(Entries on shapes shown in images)
● ● ● ●
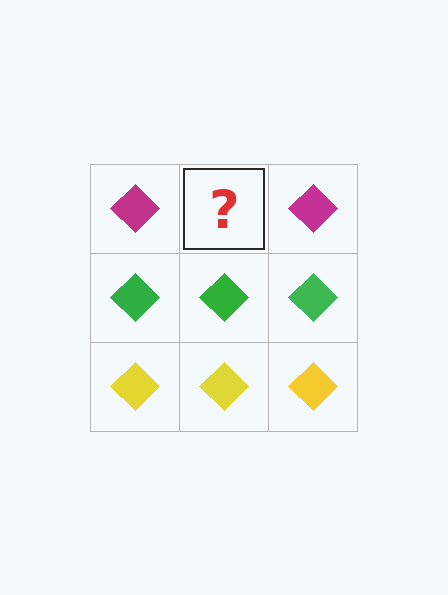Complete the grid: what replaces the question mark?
The question mark should be replaced with a magenta diamond.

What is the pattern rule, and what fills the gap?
The rule is that each row has a consistent color. The gap should be filled with a magenta diamond.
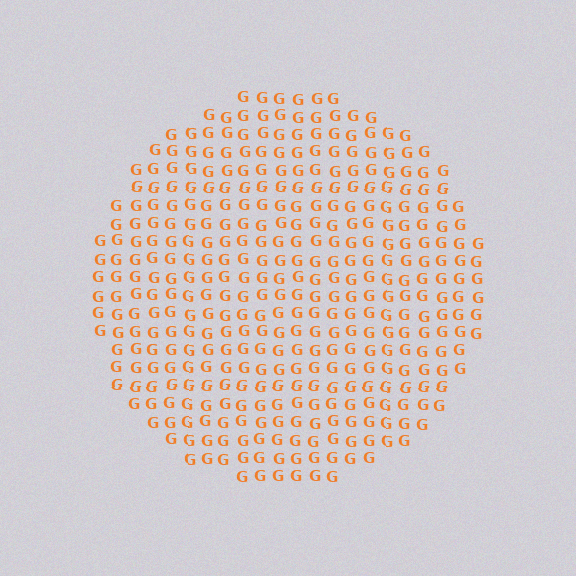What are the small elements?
The small elements are letter G's.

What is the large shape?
The large shape is a circle.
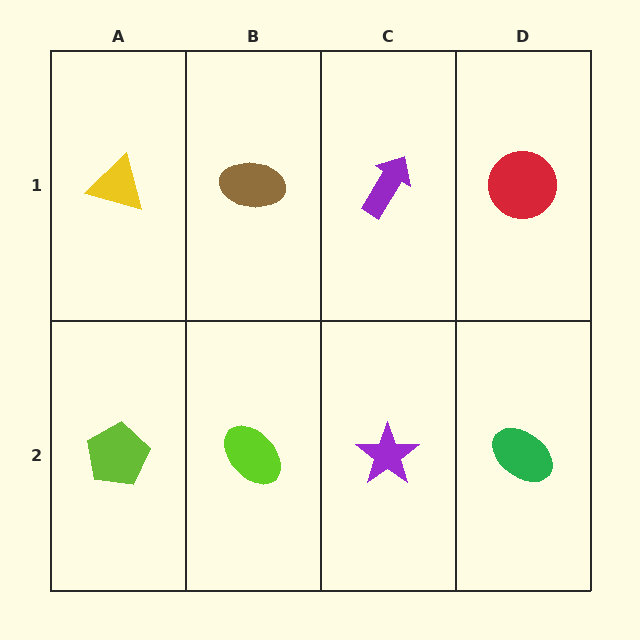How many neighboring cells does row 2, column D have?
2.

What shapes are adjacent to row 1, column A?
A lime pentagon (row 2, column A), a brown ellipse (row 1, column B).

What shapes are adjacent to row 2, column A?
A yellow triangle (row 1, column A), a lime ellipse (row 2, column B).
● ● ● ●
Beginning at the line that contains "What are the small elements?", transcribe it and every later line through the last line of the data above, exactly, and drop the pictures.

What are the small elements?
The small elements are letter G's.

What is the large shape?
The large shape is a circle.
How many neighboring cells does row 2, column D have?
2.

What shapes are adjacent to row 1, column A?
A lime pentagon (row 2, column A), a brown ellipse (row 1, column B).

What shapes are adjacent to row 2, column A?
A yellow triangle (row 1, column A), a lime ellipse (row 2, column B).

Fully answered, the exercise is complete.